GIVEN RECORDS:
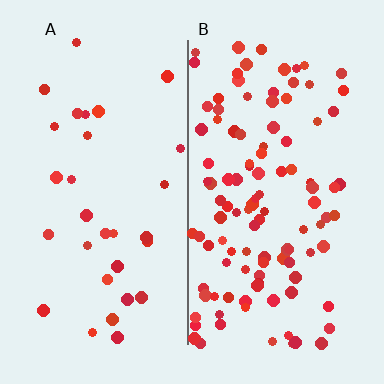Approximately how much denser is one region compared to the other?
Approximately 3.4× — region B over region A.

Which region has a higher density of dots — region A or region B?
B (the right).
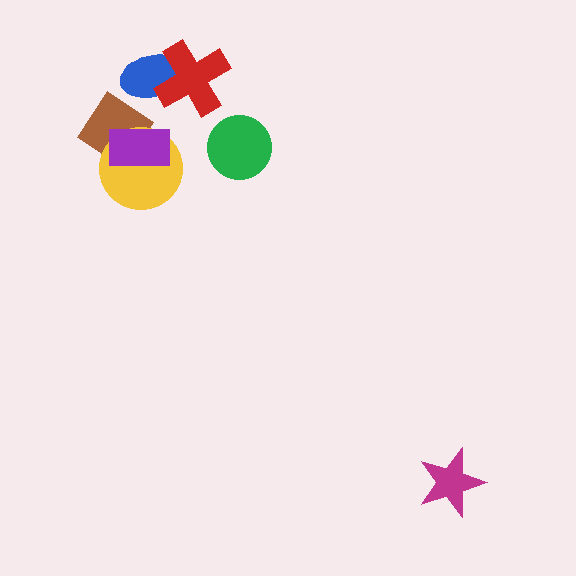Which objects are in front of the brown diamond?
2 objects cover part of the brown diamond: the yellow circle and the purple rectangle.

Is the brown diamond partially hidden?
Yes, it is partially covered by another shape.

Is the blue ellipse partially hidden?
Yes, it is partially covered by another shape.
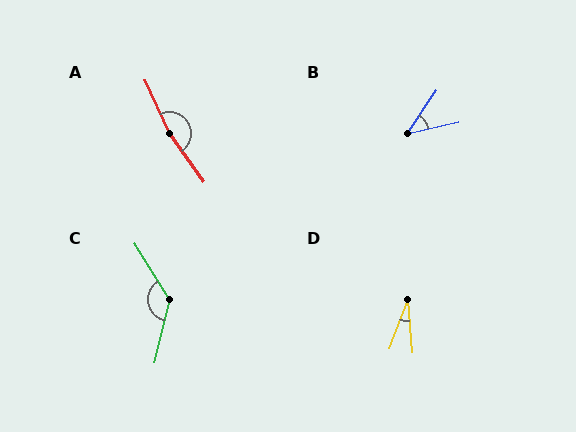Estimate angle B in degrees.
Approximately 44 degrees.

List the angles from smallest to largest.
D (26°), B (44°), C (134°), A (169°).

==

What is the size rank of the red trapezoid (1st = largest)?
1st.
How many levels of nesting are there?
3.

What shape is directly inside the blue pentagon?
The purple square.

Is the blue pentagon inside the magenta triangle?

--

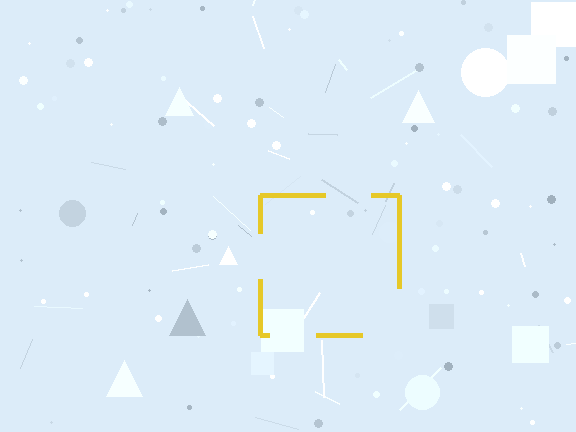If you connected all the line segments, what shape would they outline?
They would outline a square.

SET PROBLEM:
The lines to transcribe begin at the line with "What is the" and end at the line with "Is the blue pentagon"; copy them exactly, both ends included.

IN RESPONSE:
What is the size rank of the red trapezoid (1st = largest)?
1st.
How many levels of nesting are there?
3.

What shape is directly inside the blue pentagon?
The purple square.

Is the blue pentagon inside the magenta triangle?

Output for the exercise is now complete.